Stored entries ::
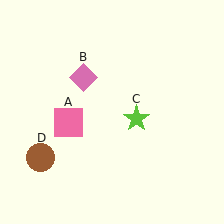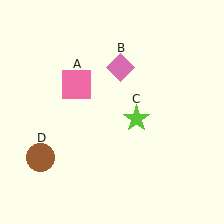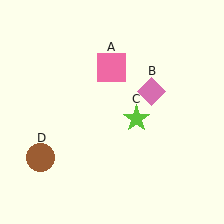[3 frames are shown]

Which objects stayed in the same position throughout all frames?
Lime star (object C) and brown circle (object D) remained stationary.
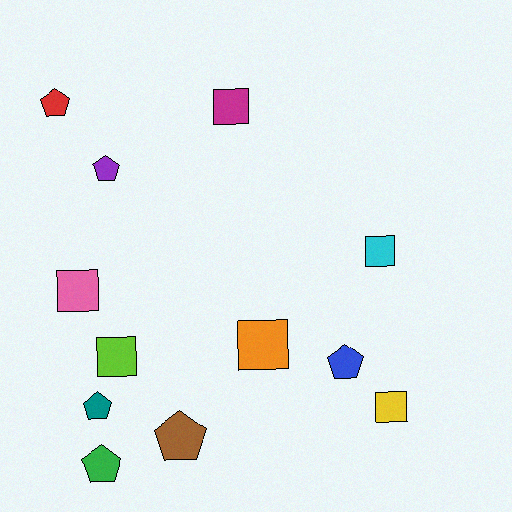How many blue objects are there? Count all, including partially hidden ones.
There is 1 blue object.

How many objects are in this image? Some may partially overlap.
There are 12 objects.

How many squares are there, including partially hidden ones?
There are 6 squares.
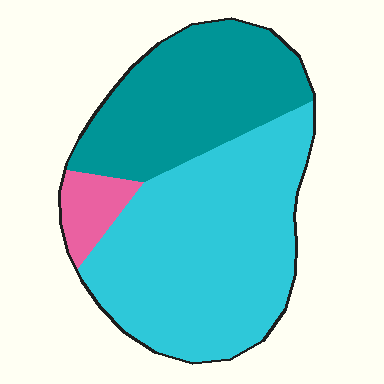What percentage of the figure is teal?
Teal covers about 35% of the figure.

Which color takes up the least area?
Pink, at roughly 5%.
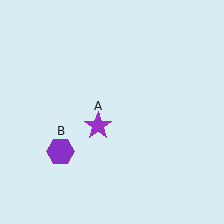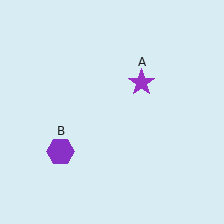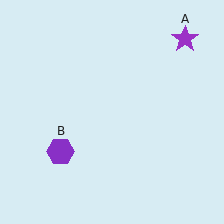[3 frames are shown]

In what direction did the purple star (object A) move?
The purple star (object A) moved up and to the right.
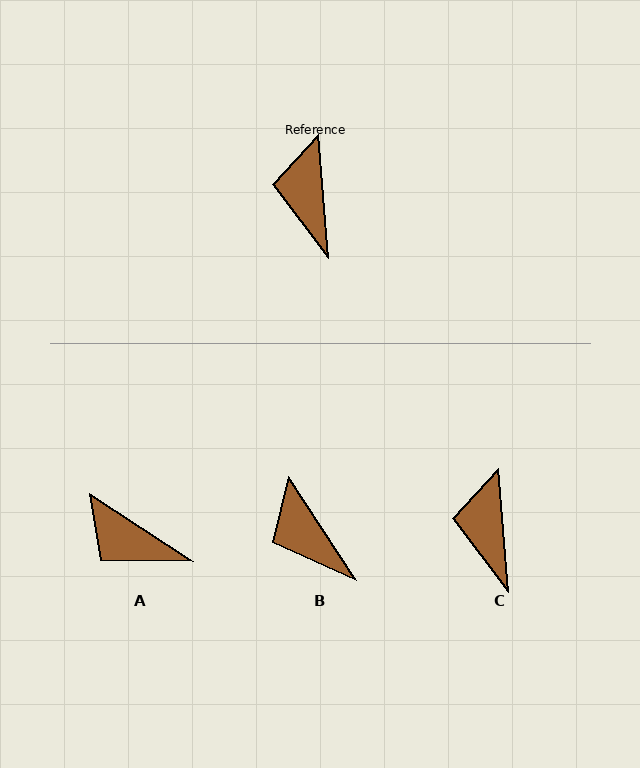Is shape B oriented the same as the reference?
No, it is off by about 28 degrees.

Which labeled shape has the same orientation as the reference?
C.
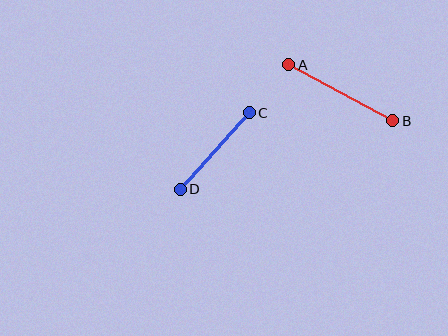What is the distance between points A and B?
The distance is approximately 118 pixels.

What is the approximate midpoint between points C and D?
The midpoint is at approximately (215, 151) pixels.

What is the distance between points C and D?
The distance is approximately 103 pixels.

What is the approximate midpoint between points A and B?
The midpoint is at approximately (341, 93) pixels.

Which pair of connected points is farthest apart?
Points A and B are farthest apart.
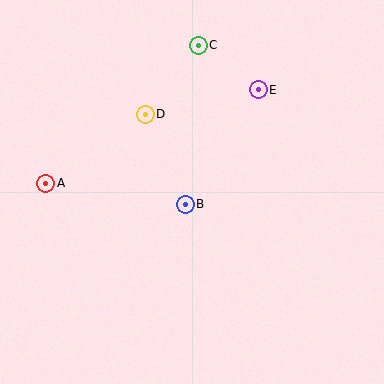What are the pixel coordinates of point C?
Point C is at (198, 45).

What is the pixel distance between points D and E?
The distance between D and E is 115 pixels.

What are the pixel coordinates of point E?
Point E is at (258, 90).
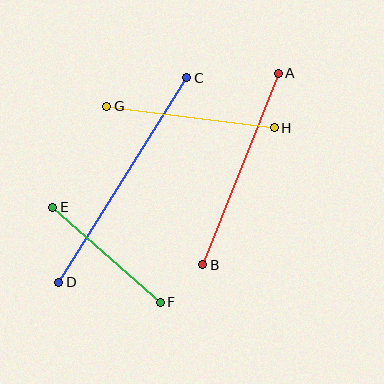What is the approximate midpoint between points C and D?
The midpoint is at approximately (123, 180) pixels.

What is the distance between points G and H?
The distance is approximately 169 pixels.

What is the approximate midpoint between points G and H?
The midpoint is at approximately (190, 117) pixels.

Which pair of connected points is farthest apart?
Points C and D are farthest apart.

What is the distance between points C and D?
The distance is approximately 241 pixels.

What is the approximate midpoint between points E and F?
The midpoint is at approximately (107, 255) pixels.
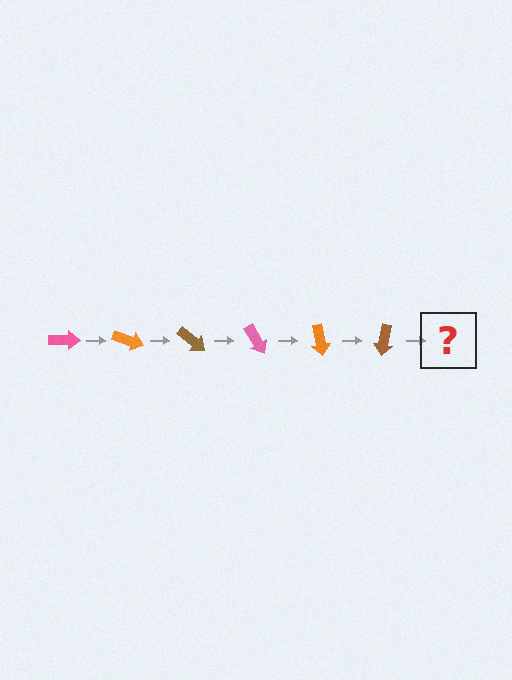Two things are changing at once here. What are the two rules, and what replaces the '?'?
The two rules are that it rotates 20 degrees clockwise each step and the color cycles through pink, orange, and brown. The '?' should be a pink arrow, rotated 120 degrees clockwise from the start.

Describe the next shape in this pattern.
It should be a pink arrow, rotated 120 degrees clockwise from the start.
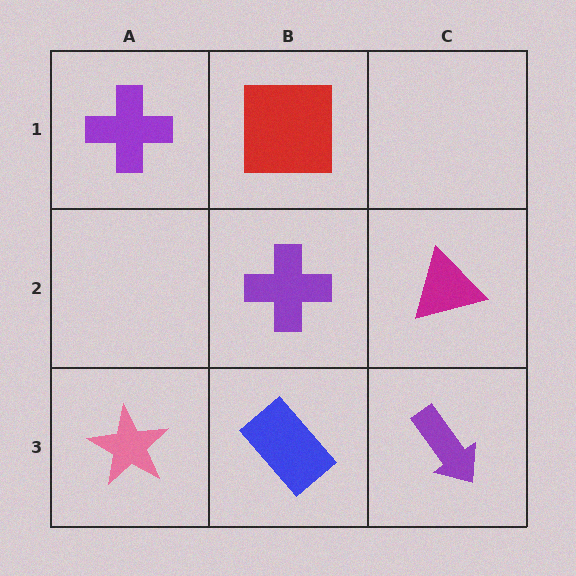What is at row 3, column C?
A purple arrow.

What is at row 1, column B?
A red square.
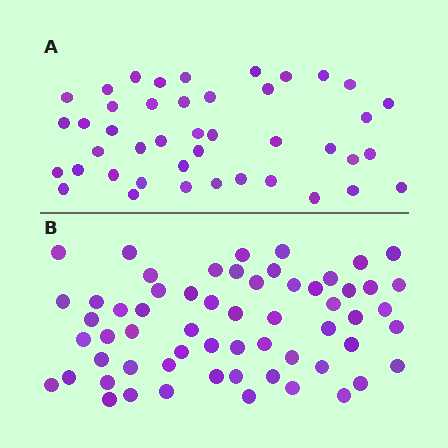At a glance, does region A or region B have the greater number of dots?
Region B (the bottom region) has more dots.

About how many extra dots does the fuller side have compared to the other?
Region B has approximately 15 more dots than region A.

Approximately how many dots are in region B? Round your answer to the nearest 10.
About 60 dots.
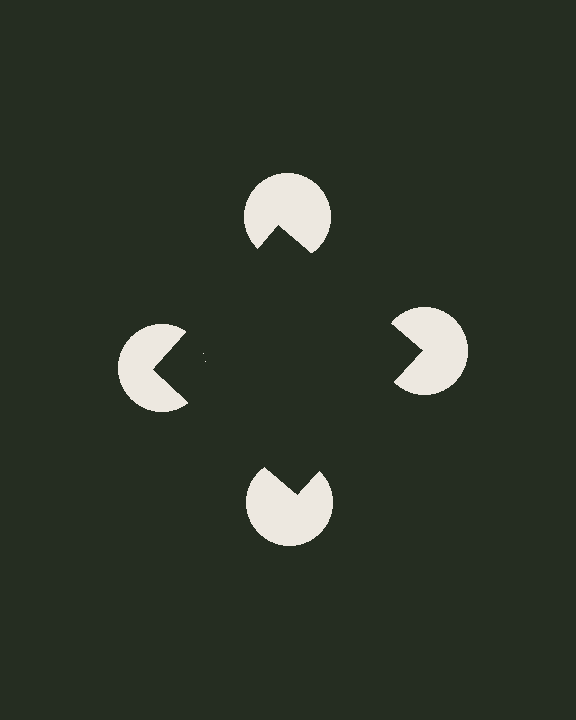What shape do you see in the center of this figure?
An illusory square — its edges are inferred from the aligned wedge cuts in the pac-man discs, not physically drawn.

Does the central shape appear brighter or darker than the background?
It typically appears slightly darker than the background, even though no actual brightness change is drawn.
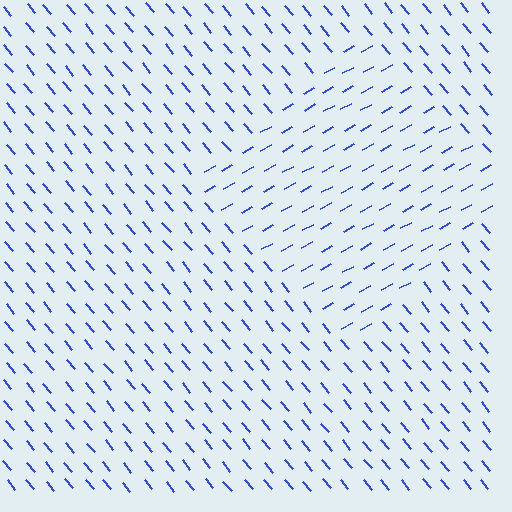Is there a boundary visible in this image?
Yes, there is a texture boundary formed by a change in line orientation.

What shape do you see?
I see a diamond.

Aim of the task :: Transcribe the records above verbatim. Do not carry over any picture.

Output of the task ::
[3 frames are shown]

Which objects stayed in the same position throughout all frames?
Lime star (object C) and brown circle (object D) remained stationary.
How many blue objects are there? Count all, including partially hidden ones.
There is 1 blue object.

How many objects are in this image? Some may partially overlap.
There are 12 objects.

How many squares are there, including partially hidden ones?
There are 6 squares.
What percentage of the figure is teal?
Teal covers about 35% of the figure.

Which color takes up the least area?
Pink, at roughly 5%.
[3 frames are shown]

In what direction did the purple star (object A) move?
The purple star (object A) moved up and to the right.
Is shape B oriented the same as the reference?
No, it is off by about 28 degrees.

Which labeled shape has the same orientation as the reference?
C.
What is the distance between points A and B?
The distance is approximately 118 pixels.

What is the approximate midpoint between points C and D?
The midpoint is at approximately (215, 151) pixels.

What is the distance between points C and D?
The distance is approximately 103 pixels.

What is the approximate midpoint between points A and B?
The midpoint is at approximately (341, 93) pixels.

Which pair of connected points is farthest apart?
Points A and B are farthest apart.
What are the pixel coordinates of point C?
Point C is at (198, 45).

What is the pixel distance between points D and E?
The distance between D and E is 115 pixels.

What are the pixel coordinates of point E?
Point E is at (258, 90).
What is the approximate midpoint between points C and D?
The midpoint is at approximately (123, 180) pixels.

What is the distance between points G and H?
The distance is approximately 169 pixels.

What is the approximate midpoint between points G and H?
The midpoint is at approximately (190, 117) pixels.

Which pair of connected points is farthest apart?
Points C and D are farthest apart.

What is the distance between points C and D?
The distance is approximately 241 pixels.

What is the approximate midpoint between points E and F?
The midpoint is at approximately (107, 255) pixels.
Two things are changing at once here. What are the two rules, and what replaces the '?'?
The two rules are that it rotates 20 degrees clockwise each step and the color cycles through pink, orange, and brown. The '?' should be a pink arrow, rotated 120 degrees clockwise from the start.

Describe the next shape in this pattern.
It should be a pink arrow, rotated 120 degrees clockwise from the start.
What is at row 3, column C?
A purple arrow.

What is at row 1, column B?
A red square.
At a glance, does region A or region B have the greater number of dots?
Region B (the bottom region) has more dots.

About how many extra dots does the fuller side have compared to the other?
Region B has approximately 15 more dots than region A.

Approximately how many dots are in region B? Round your answer to the nearest 10.
About 60 dots.
What shape do you see in the center of this figure?
An illusory square — its edges are inferred from the aligned wedge cuts in the pac-man discs, not physically drawn.

Does the central shape appear brighter or darker than the background?
It typically appears slightly darker than the background, even though no actual brightness change is drawn.
Is there a boundary visible in this image?
Yes, there is a texture boundary formed by a change in line orientation.

What shape do you see?
I see a diamond.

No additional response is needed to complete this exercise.